• **Work required**: What follows is a set of entries. Repeat them exactly, but not their pictures.

-------------------------

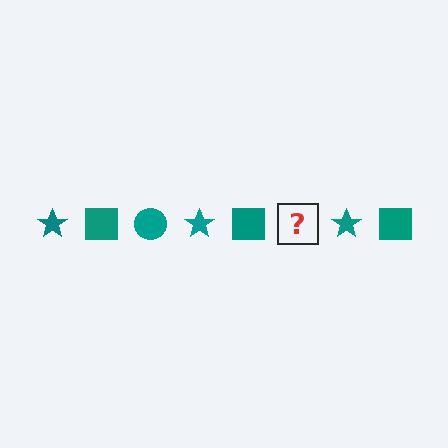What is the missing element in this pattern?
The missing element is a teal circle.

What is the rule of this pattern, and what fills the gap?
The rule is that the pattern cycles through star, square, circle shapes in teal. The gap should be filled with a teal circle.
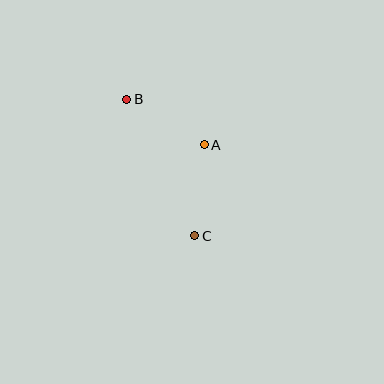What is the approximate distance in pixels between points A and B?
The distance between A and B is approximately 90 pixels.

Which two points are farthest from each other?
Points B and C are farthest from each other.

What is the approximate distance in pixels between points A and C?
The distance between A and C is approximately 91 pixels.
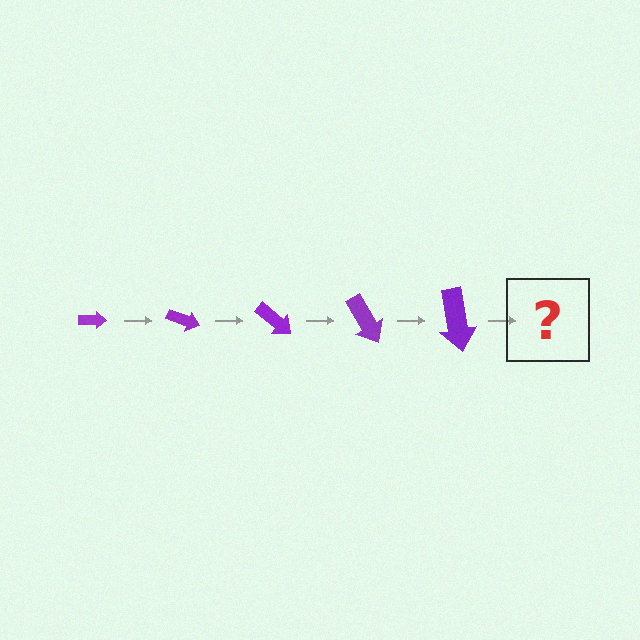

-------------------------

• **Answer to this task**:
What is the missing element in this pattern?
The missing element is a teal circle.

What is the rule of this pattern, and what fills the gap?
The rule is that the pattern cycles through star, square, circle shapes in teal. The gap should be filled with a teal circle.
What is the approximate distance in pixels between points A and B?
The distance between A and B is approximately 90 pixels.

Which two points are farthest from each other?
Points B and C are farthest from each other.

What is the approximate distance in pixels between points A and C?
The distance between A and C is approximately 91 pixels.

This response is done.